Aim of the task - Among the lines below, keep only those from the one containing "What shape is hidden in the image?" through the one containing "How many dots are in each group?", and reproduce them exactly.

%%

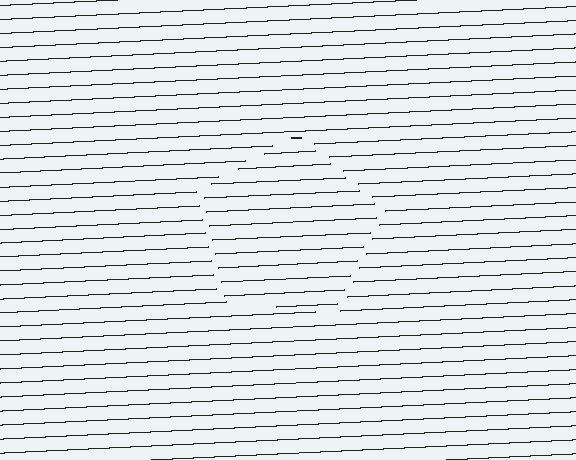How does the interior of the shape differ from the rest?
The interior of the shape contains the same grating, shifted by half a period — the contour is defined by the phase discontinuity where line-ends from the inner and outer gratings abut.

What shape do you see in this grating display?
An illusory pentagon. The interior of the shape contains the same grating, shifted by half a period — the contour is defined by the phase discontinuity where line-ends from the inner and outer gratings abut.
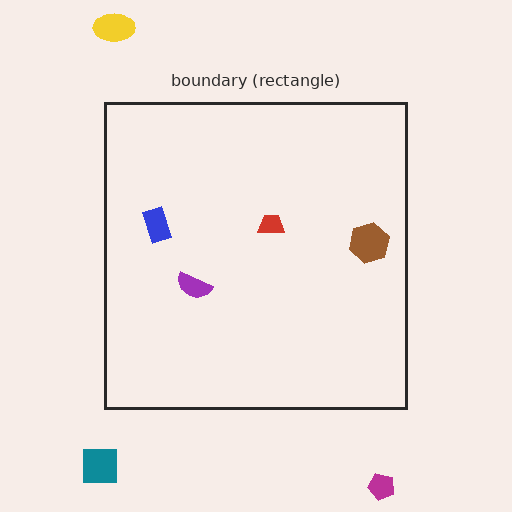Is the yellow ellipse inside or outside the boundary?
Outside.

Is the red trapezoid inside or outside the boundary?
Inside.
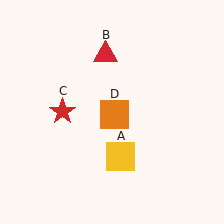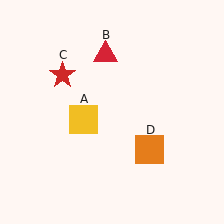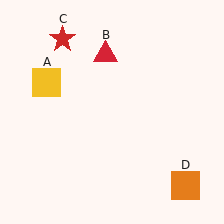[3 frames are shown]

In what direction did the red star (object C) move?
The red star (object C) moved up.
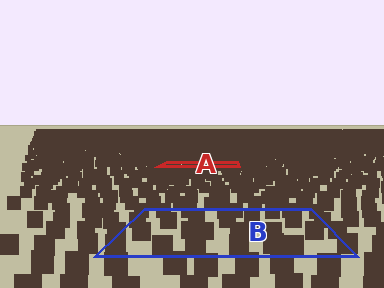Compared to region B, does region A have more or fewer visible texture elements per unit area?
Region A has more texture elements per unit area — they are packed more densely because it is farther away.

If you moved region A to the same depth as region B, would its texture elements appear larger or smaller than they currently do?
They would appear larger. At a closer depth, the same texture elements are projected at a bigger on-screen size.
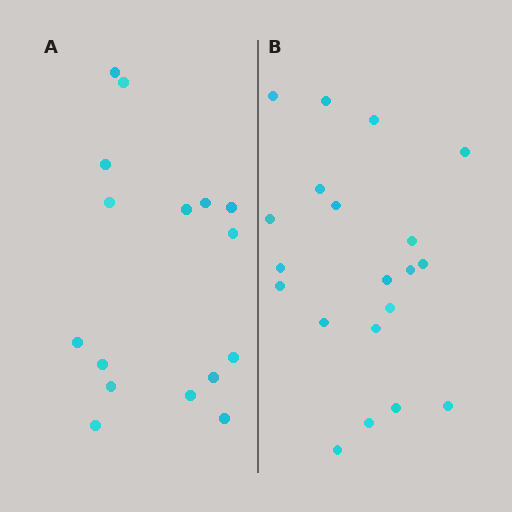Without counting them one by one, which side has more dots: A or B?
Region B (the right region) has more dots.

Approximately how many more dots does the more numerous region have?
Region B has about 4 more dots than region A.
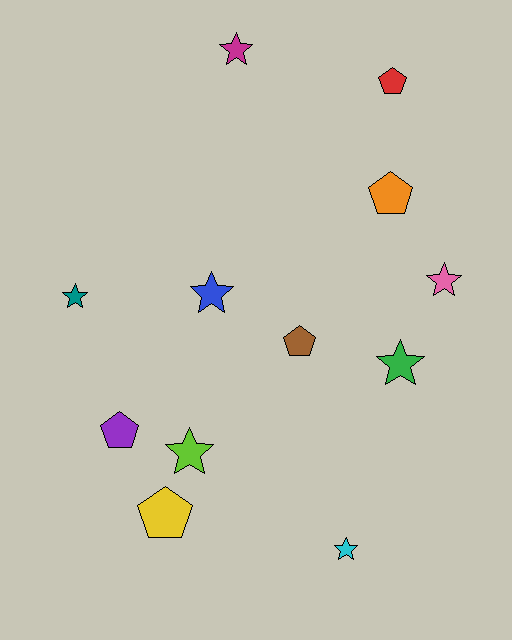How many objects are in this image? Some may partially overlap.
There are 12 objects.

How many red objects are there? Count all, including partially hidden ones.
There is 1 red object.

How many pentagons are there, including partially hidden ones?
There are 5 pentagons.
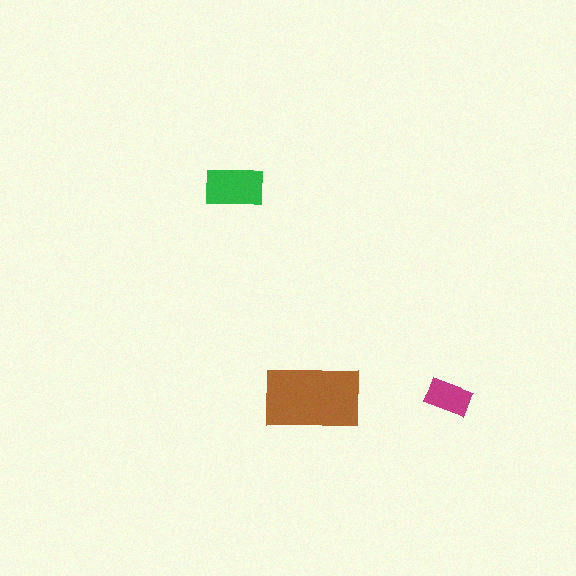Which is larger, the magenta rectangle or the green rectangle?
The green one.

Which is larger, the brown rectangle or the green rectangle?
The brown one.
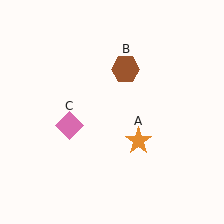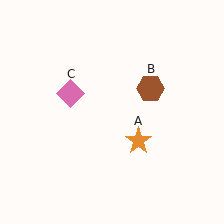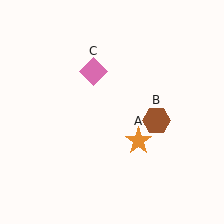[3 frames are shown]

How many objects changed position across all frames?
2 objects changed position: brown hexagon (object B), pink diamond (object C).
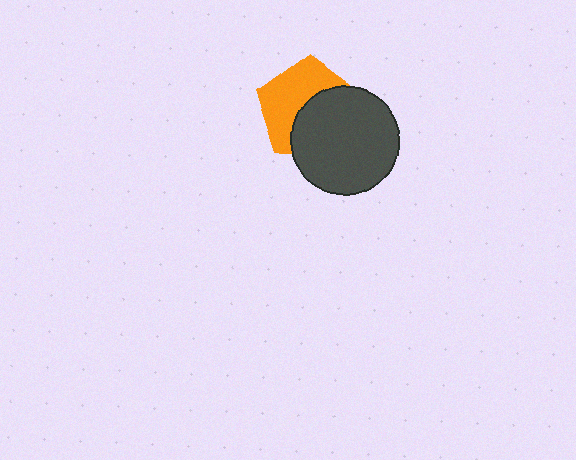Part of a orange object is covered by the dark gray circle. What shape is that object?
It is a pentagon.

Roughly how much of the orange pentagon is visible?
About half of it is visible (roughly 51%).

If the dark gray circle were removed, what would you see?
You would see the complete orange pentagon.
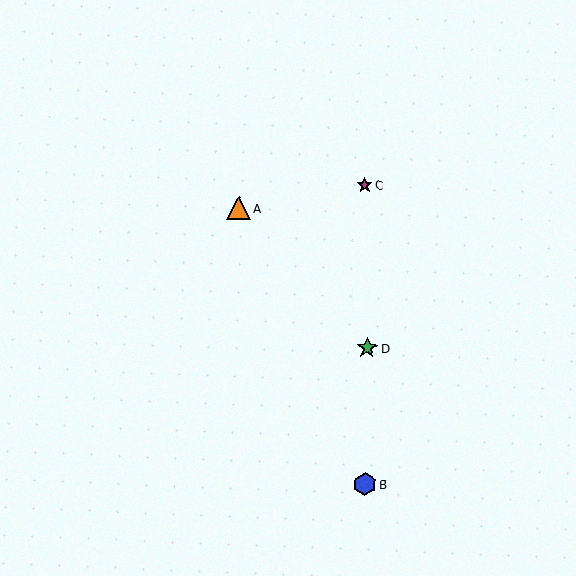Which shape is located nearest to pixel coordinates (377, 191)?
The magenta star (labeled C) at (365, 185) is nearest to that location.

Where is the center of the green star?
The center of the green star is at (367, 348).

%%
%%

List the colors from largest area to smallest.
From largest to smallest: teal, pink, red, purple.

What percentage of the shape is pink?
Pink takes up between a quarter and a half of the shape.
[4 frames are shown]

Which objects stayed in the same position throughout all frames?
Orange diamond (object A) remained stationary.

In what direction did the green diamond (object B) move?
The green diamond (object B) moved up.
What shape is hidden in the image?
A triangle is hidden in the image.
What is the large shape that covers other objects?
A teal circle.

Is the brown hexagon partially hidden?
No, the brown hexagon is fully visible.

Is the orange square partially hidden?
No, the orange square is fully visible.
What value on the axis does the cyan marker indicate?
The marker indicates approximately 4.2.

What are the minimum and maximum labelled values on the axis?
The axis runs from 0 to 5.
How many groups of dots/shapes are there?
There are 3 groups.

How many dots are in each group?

%%

Exercise answer -
What shape is hidden in the image?
A triangle is hidden in the image.
What is the large shape that covers other objects?
A teal circle.

Is the brown hexagon partially hidden?
No, the brown hexagon is fully visible.

Is the orange square partially hidden?
No, the orange square is fully visible.
What value on the axis does the cyan marker indicate?
The marker indicates approximately 4.2.

What are the minimum and maximum labelled values on the axis?
The axis runs from 0 to 5.
How many groups of dots/shapes are there?
There are 3 groups.

How many dots are in each group?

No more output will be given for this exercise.